PROBLEM DESCRIPTION: Beneath this task is a listing; retype all of it exactly.

- - -

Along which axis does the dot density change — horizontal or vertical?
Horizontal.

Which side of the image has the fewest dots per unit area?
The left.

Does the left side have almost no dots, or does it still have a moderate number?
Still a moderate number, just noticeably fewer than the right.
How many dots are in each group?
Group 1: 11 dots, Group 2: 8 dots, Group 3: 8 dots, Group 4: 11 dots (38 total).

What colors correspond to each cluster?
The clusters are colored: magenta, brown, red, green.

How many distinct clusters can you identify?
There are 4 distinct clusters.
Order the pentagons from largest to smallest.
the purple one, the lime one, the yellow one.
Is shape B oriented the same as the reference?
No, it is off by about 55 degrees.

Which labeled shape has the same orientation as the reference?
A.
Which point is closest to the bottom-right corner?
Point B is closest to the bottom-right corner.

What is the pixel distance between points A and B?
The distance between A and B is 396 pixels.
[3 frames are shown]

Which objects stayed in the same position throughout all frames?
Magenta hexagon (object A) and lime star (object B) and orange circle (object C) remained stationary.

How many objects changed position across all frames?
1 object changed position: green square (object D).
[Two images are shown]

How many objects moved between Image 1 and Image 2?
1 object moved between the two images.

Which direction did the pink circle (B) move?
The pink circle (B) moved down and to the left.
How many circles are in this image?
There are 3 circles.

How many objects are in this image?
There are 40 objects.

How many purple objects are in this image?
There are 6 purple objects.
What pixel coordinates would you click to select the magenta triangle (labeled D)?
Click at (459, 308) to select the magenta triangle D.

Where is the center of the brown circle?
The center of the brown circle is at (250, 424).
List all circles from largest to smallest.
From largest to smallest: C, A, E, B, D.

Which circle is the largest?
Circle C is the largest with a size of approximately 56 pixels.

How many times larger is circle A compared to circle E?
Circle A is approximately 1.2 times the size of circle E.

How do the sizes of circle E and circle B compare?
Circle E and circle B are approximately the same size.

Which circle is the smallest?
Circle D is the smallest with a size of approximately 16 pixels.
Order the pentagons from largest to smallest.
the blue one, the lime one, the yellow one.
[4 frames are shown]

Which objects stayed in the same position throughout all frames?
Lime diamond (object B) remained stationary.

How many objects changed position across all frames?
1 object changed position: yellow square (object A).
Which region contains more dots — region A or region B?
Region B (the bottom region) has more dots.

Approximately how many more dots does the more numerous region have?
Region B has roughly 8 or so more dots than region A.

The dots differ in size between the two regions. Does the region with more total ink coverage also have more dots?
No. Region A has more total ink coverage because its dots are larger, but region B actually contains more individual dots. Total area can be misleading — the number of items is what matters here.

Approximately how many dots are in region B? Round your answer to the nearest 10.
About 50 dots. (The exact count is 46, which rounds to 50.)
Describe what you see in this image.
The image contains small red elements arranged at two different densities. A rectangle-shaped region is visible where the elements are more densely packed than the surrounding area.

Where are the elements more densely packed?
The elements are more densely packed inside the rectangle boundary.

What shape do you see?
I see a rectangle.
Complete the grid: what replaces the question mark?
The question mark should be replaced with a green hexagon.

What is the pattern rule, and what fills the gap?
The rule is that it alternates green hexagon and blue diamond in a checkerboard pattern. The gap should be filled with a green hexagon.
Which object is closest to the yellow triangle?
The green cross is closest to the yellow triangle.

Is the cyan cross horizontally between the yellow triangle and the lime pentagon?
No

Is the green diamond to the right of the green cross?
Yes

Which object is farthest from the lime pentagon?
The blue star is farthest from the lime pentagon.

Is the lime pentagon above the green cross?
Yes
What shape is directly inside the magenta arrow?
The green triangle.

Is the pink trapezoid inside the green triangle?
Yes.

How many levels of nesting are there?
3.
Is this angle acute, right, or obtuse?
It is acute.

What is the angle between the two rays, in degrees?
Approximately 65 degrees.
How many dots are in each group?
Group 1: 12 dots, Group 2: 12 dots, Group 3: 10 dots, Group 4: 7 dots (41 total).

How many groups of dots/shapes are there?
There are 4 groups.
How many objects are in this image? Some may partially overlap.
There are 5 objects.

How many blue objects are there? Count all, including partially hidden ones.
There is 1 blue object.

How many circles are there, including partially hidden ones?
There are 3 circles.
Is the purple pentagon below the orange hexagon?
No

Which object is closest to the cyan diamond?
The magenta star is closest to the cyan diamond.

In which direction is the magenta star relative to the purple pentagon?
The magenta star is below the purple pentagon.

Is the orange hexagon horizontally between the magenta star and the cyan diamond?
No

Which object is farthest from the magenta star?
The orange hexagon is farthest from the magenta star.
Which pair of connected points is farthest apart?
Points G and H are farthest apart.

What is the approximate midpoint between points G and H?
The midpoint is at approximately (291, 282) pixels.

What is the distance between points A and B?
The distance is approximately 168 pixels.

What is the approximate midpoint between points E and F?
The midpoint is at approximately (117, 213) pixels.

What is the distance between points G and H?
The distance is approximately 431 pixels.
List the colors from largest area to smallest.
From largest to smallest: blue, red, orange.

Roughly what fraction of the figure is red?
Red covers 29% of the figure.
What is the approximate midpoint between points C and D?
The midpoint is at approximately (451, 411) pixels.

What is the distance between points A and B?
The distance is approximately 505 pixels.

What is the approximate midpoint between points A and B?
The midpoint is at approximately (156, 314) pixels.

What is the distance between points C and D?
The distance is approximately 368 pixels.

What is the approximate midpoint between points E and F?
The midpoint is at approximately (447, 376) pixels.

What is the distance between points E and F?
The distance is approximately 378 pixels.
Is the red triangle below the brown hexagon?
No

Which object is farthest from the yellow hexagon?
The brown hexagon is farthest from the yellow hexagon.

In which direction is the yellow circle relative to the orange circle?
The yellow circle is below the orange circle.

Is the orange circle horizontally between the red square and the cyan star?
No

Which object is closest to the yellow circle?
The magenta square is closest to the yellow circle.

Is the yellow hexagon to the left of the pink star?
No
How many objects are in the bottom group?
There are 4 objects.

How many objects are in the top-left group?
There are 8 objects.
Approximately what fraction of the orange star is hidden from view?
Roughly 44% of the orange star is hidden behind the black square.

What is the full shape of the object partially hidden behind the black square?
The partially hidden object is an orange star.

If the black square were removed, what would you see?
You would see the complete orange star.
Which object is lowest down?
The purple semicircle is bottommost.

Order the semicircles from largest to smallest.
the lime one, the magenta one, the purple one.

- - -

ANSWER IN FULL:
Along which axis does the dot density change — horizontal or vertical?
Horizontal.

Which side of the image has the fewest dots per unit area?
The left.

Does the left side have almost no dots, or does it still have a moderate number?
Still a moderate number, just noticeably fewer than the right.
How many dots are in each group?
Group 1: 11 dots, Group 2: 8 dots, Group 3: 8 dots, Group 4: 11 dots (38 total).

What colors correspond to each cluster?
The clusters are colored: magenta, brown, red, green.

How many distinct clusters can you identify?
There are 4 distinct clusters.
Order the pentagons from largest to smallest.
the purple one, the lime one, the yellow one.
Is shape B oriented the same as the reference?
No, it is off by about 55 degrees.

Which labeled shape has the same orientation as the reference?
A.
Which point is closest to the bottom-right corner?
Point B is closest to the bottom-right corner.

What is the pixel distance between points A and B?
The distance between A and B is 396 pixels.
[3 frames are shown]

Which objects stayed in the same position throughout all frames?
Magenta hexagon (object A) and lime star (object B) and orange circle (object C) remained stationary.

How many objects changed position across all frames?
1 object changed position: green square (object D).
[Two images are shown]

How many objects moved between Image 1 and Image 2?
1 object moved between the two images.

Which direction did the pink circle (B) move?
The pink circle (B) moved down and to the left.
How many circles are in this image?
There are 3 circles.

How many objects are in this image?
There are 40 objects.

How many purple objects are in this image?
There are 6 purple objects.
What pixel coordinates would you click to select the magenta triangle (labeled D)?
Click at (459, 308) to select the magenta triangle D.

Where is the center of the brown circle?
The center of the brown circle is at (250, 424).
List all circles from largest to smallest.
From largest to smallest: C, A, E, B, D.

Which circle is the largest?
Circle C is the largest with a size of approximately 56 pixels.

How many times larger is circle A compared to circle E?
Circle A is approximately 1.2 times the size of circle E.

How do the sizes of circle E and circle B compare?
Circle E and circle B are approximately the same size.

Which circle is the smallest?
Circle D is the smallest with a size of approximately 16 pixels.
Order the pentagons from largest to smallest.
the blue one, the lime one, the yellow one.
[4 frames are shown]

Which objects stayed in the same position throughout all frames?
Lime diamond (object B) remained stationary.

How many objects changed position across all frames?
1 object changed position: yellow square (object A).
Which region contains more dots — region A or region B?
Region B (the bottom region) has more dots.

Approximately how many more dots does the more numerous region have?
Region B has roughly 8 or so more dots than region A.

The dots differ in size between the two regions. Does the region with more total ink coverage also have more dots?
No. Region A has more total ink coverage because its dots are larger, but region B actually contains more individual dots. Total area can be misleading — the number of items is what matters here.

Approximately how many dots are in region B? Round your answer to the nearest 10.
About 50 dots. (The exact count is 46, which rounds to 50.)
Describe what you see in this image.
The image contains small red elements arranged at two different densities. A rectangle-shaped region is visible where the elements are more densely packed than the surrounding area.

Where are the elements more densely packed?
The elements are more densely packed inside the rectangle boundary.

What shape do you see?
I see a rectangle.
Complete the grid: what replaces the question mark?
The question mark should be replaced with a green hexagon.

What is the pattern rule, and what fills the gap?
The rule is that it alternates green hexagon and blue diamond in a checkerboard pattern. The gap should be filled with a green hexagon.
Which object is closest to the yellow triangle?
The green cross is closest to the yellow triangle.

Is the cyan cross horizontally between the yellow triangle and the lime pentagon?
No

Is the green diamond to the right of the green cross?
Yes

Which object is farthest from the lime pentagon?
The blue star is farthest from the lime pentagon.

Is the lime pentagon above the green cross?
Yes
What shape is directly inside the magenta arrow?
The green triangle.

Is the pink trapezoid inside the green triangle?
Yes.

How many levels of nesting are there?
3.
Is this angle acute, right, or obtuse?
It is acute.

What is the angle between the two rays, in degrees?
Approximately 65 degrees.
How many dots are in each group?
Group 1: 12 dots, Group 2: 12 dots, Group 3: 10 dots, Group 4: 7 dots (41 total).

How many groups of dots/shapes are there?
There are 4 groups.
How many objects are in this image? Some may partially overlap.
There are 5 objects.

How many blue objects are there? Count all, including partially hidden ones.
There is 1 blue object.

How many circles are there, including partially hidden ones?
There are 3 circles.
Is the purple pentagon below the orange hexagon?
No

Which object is closest to the cyan diamond?
The magenta star is closest to the cyan diamond.

In which direction is the magenta star relative to the purple pentagon?
The magenta star is below the purple pentagon.

Is the orange hexagon horizontally between the magenta star and the cyan diamond?
No

Which object is farthest from the magenta star?
The orange hexagon is farthest from the magenta star.
Which pair of connected points is farthest apart?
Points G and H are farthest apart.

What is the approximate midpoint between points G and H?
The midpoint is at approximately (291, 282) pixels.

What is the distance between points A and B?
The distance is approximately 168 pixels.

What is the approximate midpoint between points E and F?
The midpoint is at approximately (117, 213) pixels.

What is the distance between points G and H?
The distance is approximately 431 pixels.
List the colors from largest area to smallest.
From largest to smallest: blue, red, orange.

Roughly what fraction of the figure is red?
Red covers 29% of the figure.
What is the approximate midpoint between points C and D?
The midpoint is at approximately (451, 411) pixels.

What is the distance between points A and B?
The distance is approximately 505 pixels.

What is the approximate midpoint between points A and B?
The midpoint is at approximately (156, 314) pixels.

What is the distance between points C and D?
The distance is approximately 368 pixels.

What is the approximate midpoint between points E and F?
The midpoint is at approximately (447, 376) pixels.

What is the distance between points E and F?
The distance is approximately 378 pixels.
Is the red triangle below the brown hexagon?
No

Which object is farthest from the yellow hexagon?
The brown hexagon is farthest from the yellow hexagon.

In which direction is the yellow circle relative to the orange circle?
The yellow circle is below the orange circle.

Is the orange circle horizontally between the red square and the cyan star?
No

Which object is closest to the yellow circle?
The magenta square is closest to the yellow circle.

Is the yellow hexagon to the left of the pink star?
No
How many objects are in the bottom group?
There are 4 objects.

How many objects are in the top-left group?
There are 8 objects.
Approximately what fraction of the orange star is hidden from view?
Roughly 44% of the orange star is hidden behind the black square.

What is the full shape of the object partially hidden behind the black square?
The partially hidden object is an orange star.

If the black square were removed, what would you see?
You would see the complete orange star.
Which object is lowest down?
The purple semicircle is bottommost.

Order the semicircles from largest to smallest.
the lime one, the magenta one, the purple one.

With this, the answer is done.